Entries taken from a collection
== == ==

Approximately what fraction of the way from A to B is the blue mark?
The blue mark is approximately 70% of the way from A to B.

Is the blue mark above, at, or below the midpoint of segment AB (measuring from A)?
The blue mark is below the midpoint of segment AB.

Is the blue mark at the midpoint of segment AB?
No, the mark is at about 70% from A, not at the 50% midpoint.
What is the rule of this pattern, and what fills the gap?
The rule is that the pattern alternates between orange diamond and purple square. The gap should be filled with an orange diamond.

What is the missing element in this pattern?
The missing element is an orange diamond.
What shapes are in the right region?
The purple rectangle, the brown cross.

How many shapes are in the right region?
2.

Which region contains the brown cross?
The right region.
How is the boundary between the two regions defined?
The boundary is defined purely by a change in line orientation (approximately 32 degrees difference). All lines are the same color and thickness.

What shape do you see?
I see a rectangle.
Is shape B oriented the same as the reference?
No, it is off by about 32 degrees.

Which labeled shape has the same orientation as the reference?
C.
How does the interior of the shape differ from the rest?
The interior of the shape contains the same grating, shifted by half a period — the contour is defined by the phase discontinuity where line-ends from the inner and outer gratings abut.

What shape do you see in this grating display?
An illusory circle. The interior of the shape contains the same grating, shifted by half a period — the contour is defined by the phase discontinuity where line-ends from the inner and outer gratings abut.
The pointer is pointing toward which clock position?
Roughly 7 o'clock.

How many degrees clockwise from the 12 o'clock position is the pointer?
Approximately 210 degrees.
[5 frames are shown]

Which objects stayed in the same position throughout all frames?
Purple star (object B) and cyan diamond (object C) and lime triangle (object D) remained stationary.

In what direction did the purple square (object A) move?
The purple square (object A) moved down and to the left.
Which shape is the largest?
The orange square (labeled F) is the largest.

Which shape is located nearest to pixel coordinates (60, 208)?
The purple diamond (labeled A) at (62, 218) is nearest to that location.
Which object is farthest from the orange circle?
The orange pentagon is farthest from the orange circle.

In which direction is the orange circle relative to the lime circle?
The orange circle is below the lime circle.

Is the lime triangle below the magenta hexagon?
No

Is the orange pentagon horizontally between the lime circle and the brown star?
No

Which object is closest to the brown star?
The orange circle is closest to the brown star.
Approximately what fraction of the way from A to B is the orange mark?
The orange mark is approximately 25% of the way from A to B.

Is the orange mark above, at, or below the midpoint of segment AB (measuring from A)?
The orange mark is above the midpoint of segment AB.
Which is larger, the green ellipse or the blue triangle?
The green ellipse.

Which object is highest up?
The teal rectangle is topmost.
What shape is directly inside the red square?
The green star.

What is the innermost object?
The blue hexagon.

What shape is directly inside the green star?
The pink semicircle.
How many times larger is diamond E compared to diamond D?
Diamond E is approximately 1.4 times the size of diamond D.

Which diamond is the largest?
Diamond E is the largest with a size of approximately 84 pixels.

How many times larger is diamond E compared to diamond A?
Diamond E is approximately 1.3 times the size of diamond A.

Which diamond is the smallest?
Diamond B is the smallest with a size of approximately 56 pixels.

== == ==

#### [What is being asked]
From the records above, please extract every line and repeat it exactly.

#### [Finished task]
Approximately what fraction of the way from A to B is the blue mark?
The blue mark is approximately 70% of the way from A to B.

Is the blue mark above, at, or below the midpoint of segment AB (measuring from A)?
The blue mark is below the midpoint of segment AB.

Is the blue mark at the midpoint of segment AB?
No, the mark is at about 70% from A, not at the 50% midpoint.
What is the rule of this pattern, and what fills the gap?
The rule is that the pattern alternates between orange diamond and purple square. The gap should be filled with an orange diamond.

What is the missing element in this pattern?
The missing element is an orange diamond.
What shapes are in the right region?
The purple rectangle, the brown cross.

How many shapes are in the right region?
2.

Which region contains the brown cross?
The right region.
How is the boundary between the two regions defined?
The boundary is defined purely by a change in line orientation (approximately 32 degrees difference). All lines are the same color and thickness.

What shape do you see?
I see a rectangle.
Is shape B oriented the same as the reference?
No, it is off by about 32 degrees.

Which labeled shape has the same orientation as the reference?
C.
How does the interior of the shape differ from the rest?
The interior of the shape contains the same grating, shifted by half a period — the contour is defined by the phase discontinuity where line-ends from the inner and outer gratings abut.

What shape do you see in this grating display?
An illusory circle. The interior of the shape contains the same grating, shifted by half a period — the contour is defined by the phase discontinuity where line-ends from the inner and outer gratings abut.
The pointer is pointing toward which clock position?
Roughly 7 o'clock.

How many degrees clockwise from the 12 o'clock position is the pointer?
Approximately 210 degrees.
[5 frames are shown]

Which objects stayed in the same position throughout all frames?
Purple star (object B) and cyan diamond (object C) and lime triangle (object D) remained stationary.

In what direction did the purple square (object A) move?
The purple square (object A) moved down and to the left.
Which shape is the largest?
The orange square (labeled F) is the largest.

Which shape is located nearest to pixel coordinates (60, 208)?
The purple diamond (labeled A) at (62, 218) is nearest to that location.
Which object is farthest from the orange circle?
The orange pentagon is farthest from the orange circle.

In which direction is the orange circle relative to the lime circle?
The orange circle is below the lime circle.

Is the lime triangle below the magenta hexagon?
No

Is the orange pentagon horizontally between the lime circle and the brown star?
No

Which object is closest to the brown star?
The orange circle is closest to the brown star.
Approximately what fraction of the way from A to B is the orange mark?
The orange mark is approximately 25% of the way from A to B.

Is the orange mark above, at, or below the midpoint of segment AB (measuring from A)?
The orange mark is above the midpoint of segment AB.
Which is larger, the green ellipse or the blue triangle?
The green ellipse.

Which object is highest up?
The teal rectangle is topmost.
What shape is directly inside the red square?
The green star.

What is the innermost object?
The blue hexagon.

What shape is directly inside the green star?
The pink semicircle.
How many times larger is diamond E compared to diamond D?
Diamond E is approximately 1.4 times the size of diamond D.

Which diamond is the largest?
Diamond E is the largest with a size of approximately 84 pixels.

How many times larger is diamond E compared to diamond A?
Diamond E is approximately 1.3 times the size of diamond A.

Which diamond is the smallest?
Diamond B is the smallest with a size of approximately 56 pixels.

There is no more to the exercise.